▶ [JOB]:
Using the records that follow, copy every line containing the word "shown".

▶ [EXERCISE DATA]:
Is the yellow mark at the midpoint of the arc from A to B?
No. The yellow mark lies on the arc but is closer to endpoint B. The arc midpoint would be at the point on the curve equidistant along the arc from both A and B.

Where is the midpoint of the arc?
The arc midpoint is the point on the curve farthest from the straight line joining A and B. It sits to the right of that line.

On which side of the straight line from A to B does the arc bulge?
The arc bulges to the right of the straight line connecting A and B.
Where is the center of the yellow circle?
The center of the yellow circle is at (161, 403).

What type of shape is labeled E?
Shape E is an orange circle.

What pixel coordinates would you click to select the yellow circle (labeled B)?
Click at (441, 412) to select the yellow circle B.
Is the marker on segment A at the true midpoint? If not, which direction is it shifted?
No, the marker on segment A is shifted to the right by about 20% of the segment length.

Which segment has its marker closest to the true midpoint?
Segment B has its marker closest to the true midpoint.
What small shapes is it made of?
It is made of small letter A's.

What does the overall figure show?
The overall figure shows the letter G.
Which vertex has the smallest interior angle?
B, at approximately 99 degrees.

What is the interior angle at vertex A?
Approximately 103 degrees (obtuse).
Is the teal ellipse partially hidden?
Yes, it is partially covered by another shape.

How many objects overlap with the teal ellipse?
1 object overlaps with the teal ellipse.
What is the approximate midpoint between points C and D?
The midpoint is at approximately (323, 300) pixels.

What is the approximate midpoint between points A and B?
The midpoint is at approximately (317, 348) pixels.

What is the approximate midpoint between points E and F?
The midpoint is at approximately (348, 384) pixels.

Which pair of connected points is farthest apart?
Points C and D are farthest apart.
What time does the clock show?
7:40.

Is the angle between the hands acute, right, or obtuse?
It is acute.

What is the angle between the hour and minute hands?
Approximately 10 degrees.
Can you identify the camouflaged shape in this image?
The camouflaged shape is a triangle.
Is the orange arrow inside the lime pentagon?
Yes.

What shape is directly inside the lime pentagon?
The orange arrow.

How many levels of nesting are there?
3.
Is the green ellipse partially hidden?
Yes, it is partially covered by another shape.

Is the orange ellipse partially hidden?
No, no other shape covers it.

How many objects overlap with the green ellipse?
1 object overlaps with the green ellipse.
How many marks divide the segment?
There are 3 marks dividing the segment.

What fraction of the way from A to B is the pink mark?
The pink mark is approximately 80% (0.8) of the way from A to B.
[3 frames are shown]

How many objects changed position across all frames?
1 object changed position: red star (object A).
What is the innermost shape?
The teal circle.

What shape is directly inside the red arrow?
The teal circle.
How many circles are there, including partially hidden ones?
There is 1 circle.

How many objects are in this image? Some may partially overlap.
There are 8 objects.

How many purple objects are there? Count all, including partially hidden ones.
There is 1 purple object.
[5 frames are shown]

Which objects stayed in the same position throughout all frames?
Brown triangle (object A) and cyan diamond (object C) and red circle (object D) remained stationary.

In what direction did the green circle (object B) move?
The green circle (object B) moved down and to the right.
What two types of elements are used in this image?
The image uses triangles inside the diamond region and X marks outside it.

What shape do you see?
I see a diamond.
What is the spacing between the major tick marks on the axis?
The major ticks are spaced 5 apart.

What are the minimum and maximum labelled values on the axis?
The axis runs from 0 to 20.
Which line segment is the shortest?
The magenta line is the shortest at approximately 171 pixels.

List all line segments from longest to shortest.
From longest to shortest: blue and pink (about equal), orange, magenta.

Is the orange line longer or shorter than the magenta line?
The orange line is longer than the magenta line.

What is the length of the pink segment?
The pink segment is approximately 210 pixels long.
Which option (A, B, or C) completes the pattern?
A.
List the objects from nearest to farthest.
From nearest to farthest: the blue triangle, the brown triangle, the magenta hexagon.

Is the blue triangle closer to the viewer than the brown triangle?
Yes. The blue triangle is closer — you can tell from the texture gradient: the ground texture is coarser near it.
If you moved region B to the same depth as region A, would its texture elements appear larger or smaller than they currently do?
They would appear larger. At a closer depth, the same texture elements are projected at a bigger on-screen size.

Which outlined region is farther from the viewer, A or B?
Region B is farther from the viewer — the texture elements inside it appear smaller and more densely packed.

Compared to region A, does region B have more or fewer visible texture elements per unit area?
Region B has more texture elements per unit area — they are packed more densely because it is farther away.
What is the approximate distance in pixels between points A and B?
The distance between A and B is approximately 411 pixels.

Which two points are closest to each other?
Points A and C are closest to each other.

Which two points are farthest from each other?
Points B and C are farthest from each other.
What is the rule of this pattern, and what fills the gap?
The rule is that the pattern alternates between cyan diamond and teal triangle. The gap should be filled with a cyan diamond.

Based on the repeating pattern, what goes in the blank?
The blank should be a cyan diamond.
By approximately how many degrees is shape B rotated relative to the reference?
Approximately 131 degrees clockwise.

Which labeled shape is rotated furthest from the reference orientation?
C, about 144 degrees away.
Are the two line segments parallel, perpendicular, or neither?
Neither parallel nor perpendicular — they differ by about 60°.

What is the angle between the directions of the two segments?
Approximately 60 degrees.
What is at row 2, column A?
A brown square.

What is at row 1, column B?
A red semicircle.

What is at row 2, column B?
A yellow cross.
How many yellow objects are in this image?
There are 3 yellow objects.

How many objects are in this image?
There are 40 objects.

▶ [REPLY TO THE EXERCISE]:
[3 frames are shown]
[5 frames are shown]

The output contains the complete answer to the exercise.